Records about rendered figures
Start
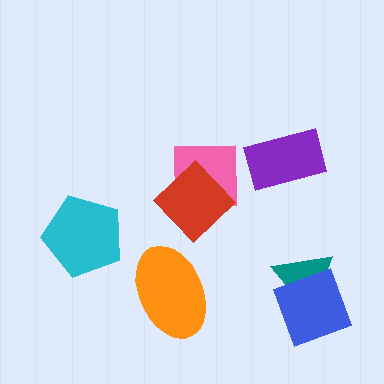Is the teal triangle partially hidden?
Yes, it is partially covered by another shape.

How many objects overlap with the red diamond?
1 object overlaps with the red diamond.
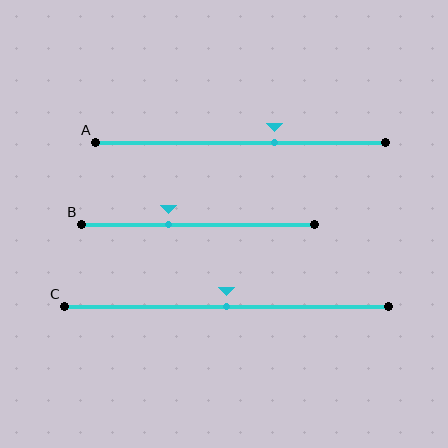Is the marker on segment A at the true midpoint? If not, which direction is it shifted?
No, the marker on segment A is shifted to the right by about 12% of the segment length.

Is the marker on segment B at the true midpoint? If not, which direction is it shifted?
No, the marker on segment B is shifted to the left by about 13% of the segment length.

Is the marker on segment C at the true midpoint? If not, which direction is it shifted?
Yes, the marker on segment C is at the true midpoint.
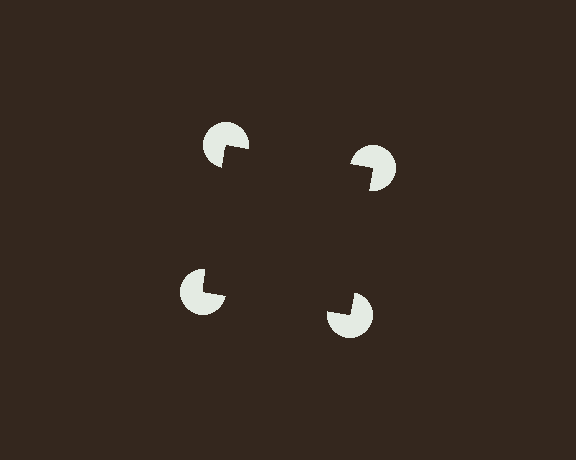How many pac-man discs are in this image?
There are 4 — one at each vertex of the illusory square.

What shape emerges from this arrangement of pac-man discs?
An illusory square — its edges are inferred from the aligned wedge cuts in the pac-man discs, not physically drawn.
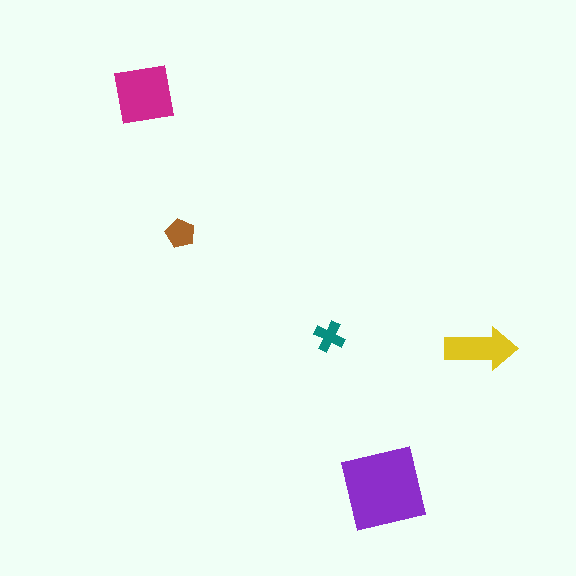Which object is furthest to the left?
The magenta square is leftmost.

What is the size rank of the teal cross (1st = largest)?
5th.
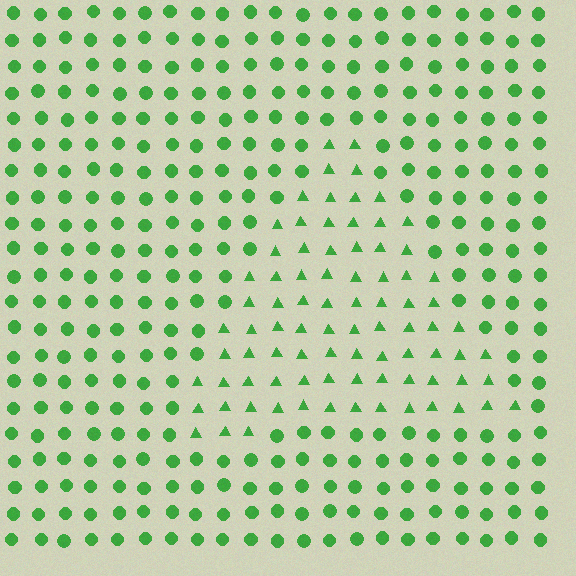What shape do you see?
I see a triangle.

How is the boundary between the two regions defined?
The boundary is defined by a change in element shape: triangles inside vs. circles outside. All elements share the same color and spacing.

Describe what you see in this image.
The image is filled with small green elements arranged in a uniform grid. A triangle-shaped region contains triangles, while the surrounding area contains circles. The boundary is defined purely by the change in element shape.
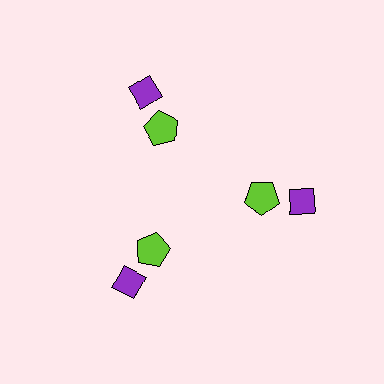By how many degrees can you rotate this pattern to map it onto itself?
The pattern maps onto itself every 120 degrees of rotation.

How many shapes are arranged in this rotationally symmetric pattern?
There are 6 shapes, arranged in 3 groups of 2.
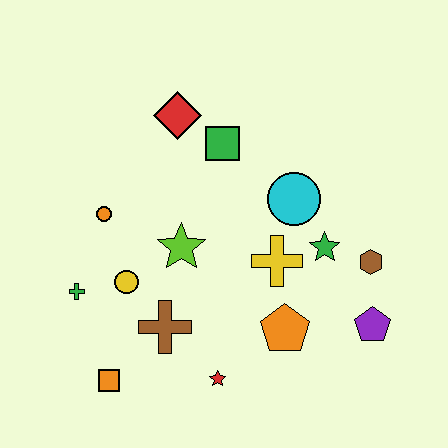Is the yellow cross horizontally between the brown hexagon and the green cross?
Yes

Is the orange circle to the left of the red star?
Yes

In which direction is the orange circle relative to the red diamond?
The orange circle is below the red diamond.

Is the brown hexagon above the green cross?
Yes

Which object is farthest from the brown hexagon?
The green cross is farthest from the brown hexagon.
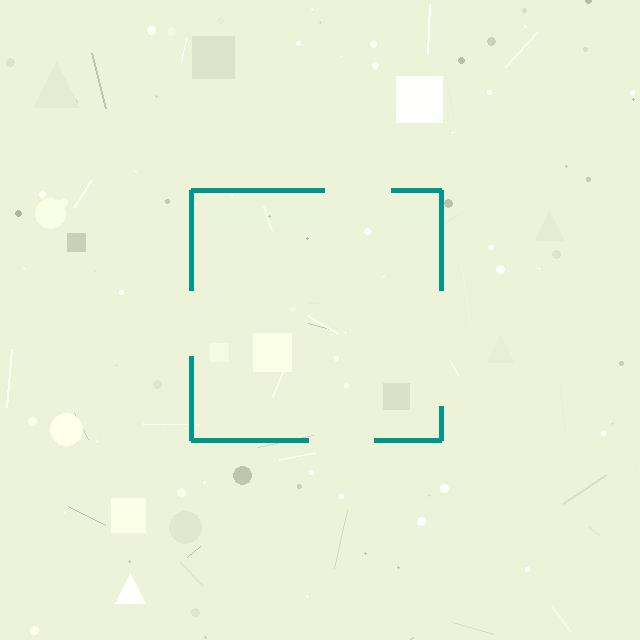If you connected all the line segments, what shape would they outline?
They would outline a square.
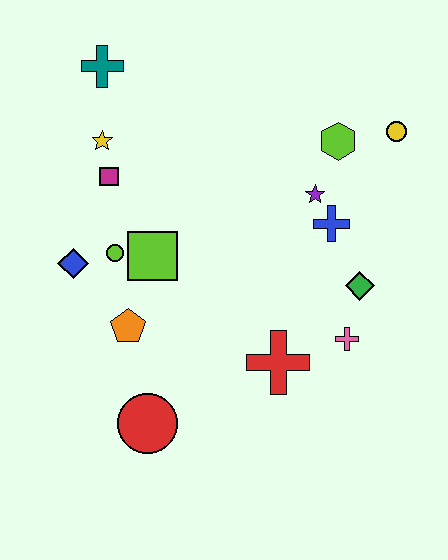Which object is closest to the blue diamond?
The lime circle is closest to the blue diamond.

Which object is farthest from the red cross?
The teal cross is farthest from the red cross.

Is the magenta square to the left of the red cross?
Yes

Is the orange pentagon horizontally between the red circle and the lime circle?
Yes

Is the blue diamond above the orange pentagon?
Yes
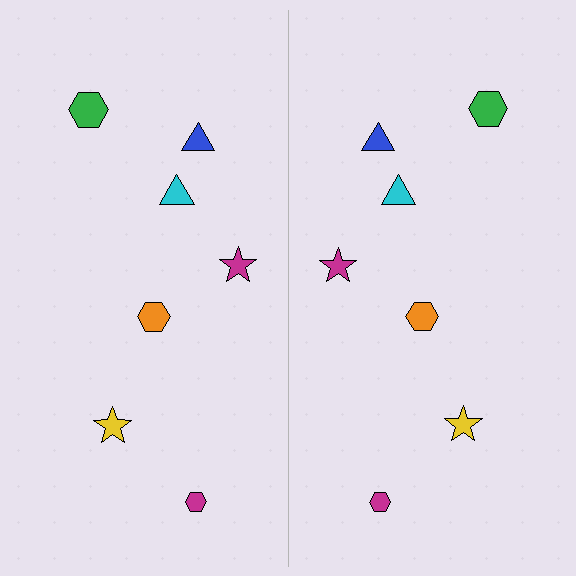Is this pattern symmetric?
Yes, this pattern has bilateral (reflection) symmetry.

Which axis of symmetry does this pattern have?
The pattern has a vertical axis of symmetry running through the center of the image.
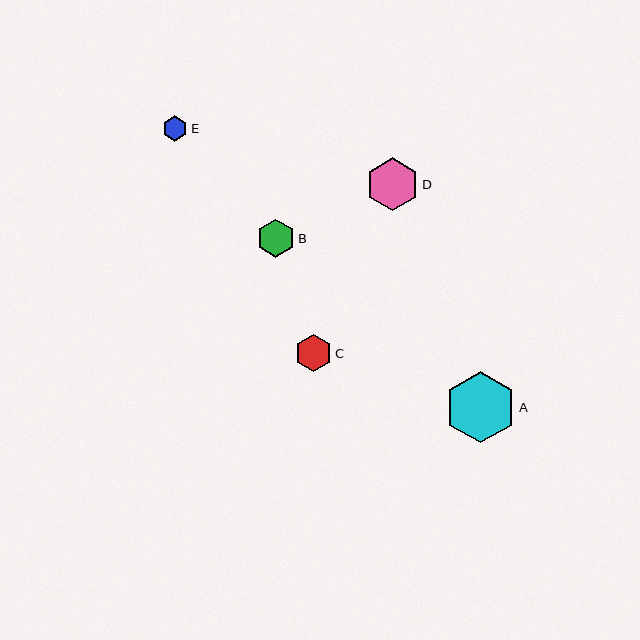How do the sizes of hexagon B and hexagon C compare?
Hexagon B and hexagon C are approximately the same size.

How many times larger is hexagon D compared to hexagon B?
Hexagon D is approximately 1.4 times the size of hexagon B.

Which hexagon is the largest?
Hexagon A is the largest with a size of approximately 71 pixels.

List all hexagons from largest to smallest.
From largest to smallest: A, D, B, C, E.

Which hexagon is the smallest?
Hexagon E is the smallest with a size of approximately 25 pixels.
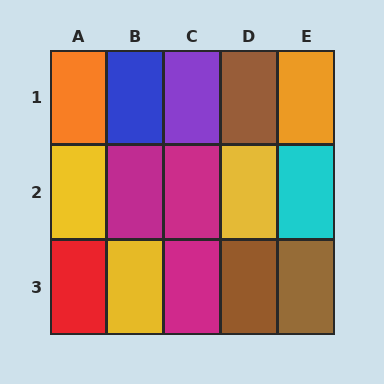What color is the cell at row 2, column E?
Cyan.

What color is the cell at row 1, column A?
Orange.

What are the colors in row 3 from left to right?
Red, yellow, magenta, brown, brown.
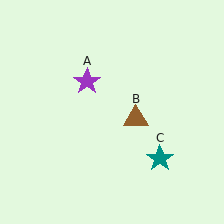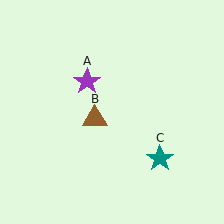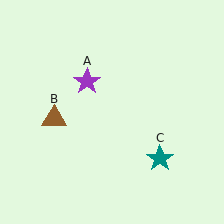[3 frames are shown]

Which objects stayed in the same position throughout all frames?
Purple star (object A) and teal star (object C) remained stationary.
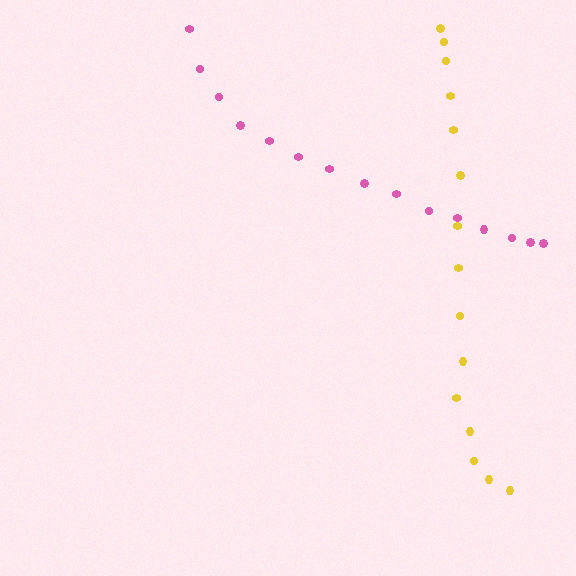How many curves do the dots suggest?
There are 2 distinct paths.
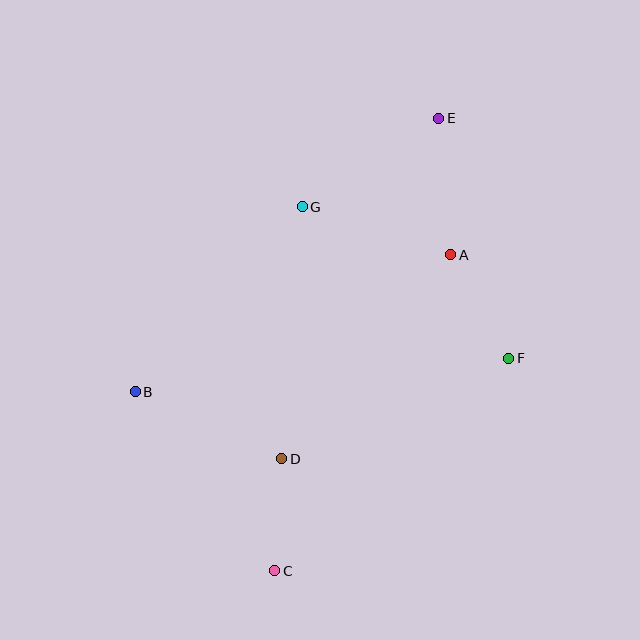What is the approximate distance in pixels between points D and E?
The distance between D and E is approximately 375 pixels.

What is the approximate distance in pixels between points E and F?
The distance between E and F is approximately 250 pixels.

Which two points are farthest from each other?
Points C and E are farthest from each other.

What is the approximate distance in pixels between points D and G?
The distance between D and G is approximately 253 pixels.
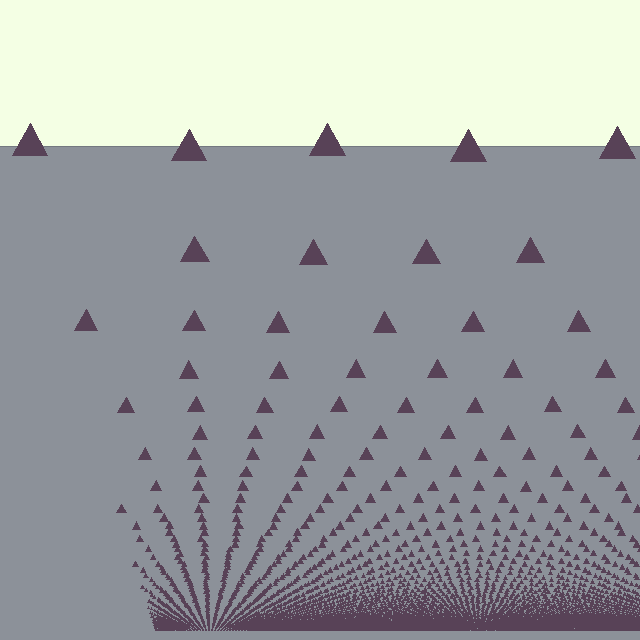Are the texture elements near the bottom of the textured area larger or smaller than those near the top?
Smaller. The gradient is inverted — elements near the bottom are smaller and denser.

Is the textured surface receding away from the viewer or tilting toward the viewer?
The surface appears to tilt toward the viewer. Texture elements get larger and sparser toward the top.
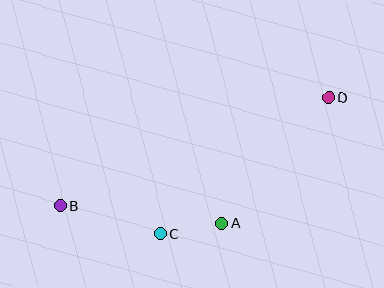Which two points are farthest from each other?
Points B and D are farthest from each other.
End
*Problem details:* Each line of the material must be retyped exactly, except that images are omitted.

*Correct answer:*
Is the teal triangle partially hidden?
Yes, it is partially covered by another shape.

How many objects overlap with the red diamond?
1 object overlaps with the red diamond.
Is the marker on segment A at the true midpoint? If not, which direction is it shifted?
No, the marker on segment A is shifted to the right by about 12% of the segment length.

Is the marker on segment B at the true midpoint? If not, which direction is it shifted?
No, the marker on segment B is shifted to the left by about 13% of the segment length.

Is the marker on segment C at the true midpoint? If not, which direction is it shifted?
Yes, the marker on segment C is at the true midpoint.
How many pac-man discs are in this image?
There are 4 — one at each vertex of the illusory square.

What shape emerges from this arrangement of pac-man discs?
An illusory square — its edges are inferred from the aligned wedge cuts in the pac-man discs, not physically drawn.
Which object is furthest to the left?
The magenta square is leftmost.

What is the size rank of the teal cross (1st = largest)?
5th.
What shape do you see?
I see a triangle.

How is the boundary between the two regions defined?
The boundary is defined by a change in element shape: triangles inside vs. circles outside. All elements share the same color and spacing.

Describe what you see in this image.
The image is filled with small green elements arranged in a uniform grid. A triangle-shaped region contains triangles, while the surrounding area contains circles. The boundary is defined purely by the change in element shape.
By how many degrees can you rotate this pattern to map it onto itself?
The pattern maps onto itself every 120 degrees of rotation.

How many shapes are arranged in this rotationally symmetric pattern?
There are 6 shapes, arranged in 3 groups of 2.
Is the yellow cross horizontally between the brown hexagon and the green cross?
Yes

Is the orange circle to the left of the red star?
Yes

In which direction is the orange circle relative to the red diamond?
The orange circle is below the red diamond.

Is the brown hexagon above the green cross?
Yes

Which object is farthest from the brown hexagon?
The green cross is farthest from the brown hexagon.
If you connected all the line segments, what shape would they outline?
They would outline a square.
Which object is closest to the blue diamond?
The lime circle is closest to the blue diamond.

Which object is farthest from the red cross?
The teal cross is farthest from the red cross.

Is the magenta square to the left of the red cross?
Yes

Is the orange pentagon horizontally between the red circle and the lime circle?
Yes

Is the blue diamond above the orange pentagon?
Yes
Is this pattern symmetric?
Yes, this pattern has bilateral (reflection) symmetry.

Which axis of symmetry does this pattern have?
The pattern has a vertical axis of symmetry running through the center of the image.
How do the sizes of hexagon B and hexagon C compare?
Hexagon B and hexagon C are approximately the same size.

How many times larger is hexagon D compared to hexagon B?
Hexagon D is approximately 1.4 times the size of hexagon B.

Which hexagon is the largest?
Hexagon A is the largest with a size of approximately 71 pixels.

List all hexagons from largest to smallest.
From largest to smallest: A, D, B, C, E.

Which hexagon is the smallest?
Hexagon E is the smallest with a size of approximately 25 pixels.
What color is the cell at row 2, column E?
Cyan.

What color is the cell at row 1, column A?
Orange.

What are the colors in row 3 from left to right?
Red, yellow, magenta, brown, brown.
[3 frames are shown]

Which objects stayed in the same position throughout all frames?
Purple star (object A) and teal star (object C) remained stationary.
How many curves do the dots suggest?
There are 2 distinct paths.
What is the approximate distance in pixels between points D and E?
The distance between D and E is approximately 375 pixels.

What is the approximate distance in pixels between points E and F?
The distance between E and F is approximately 250 pixels.

Which two points are farthest from each other?
Points C and E are farthest from each other.

What is the approximate distance in pixels between points D and G?
The distance between D and G is approximately 253 pixels.
Are the texture elements near the bottom of the textured area larger or smaller than those near the top?
Smaller. The gradient is inverted — elements near the bottom are smaller and denser.

Is the textured surface receding away from the viewer or tilting toward the viewer?
The surface appears to tilt toward the viewer. Texture elements get larger and sparser toward the top.
Which two points are farthest from each other?
Points B and D are farthest from each other.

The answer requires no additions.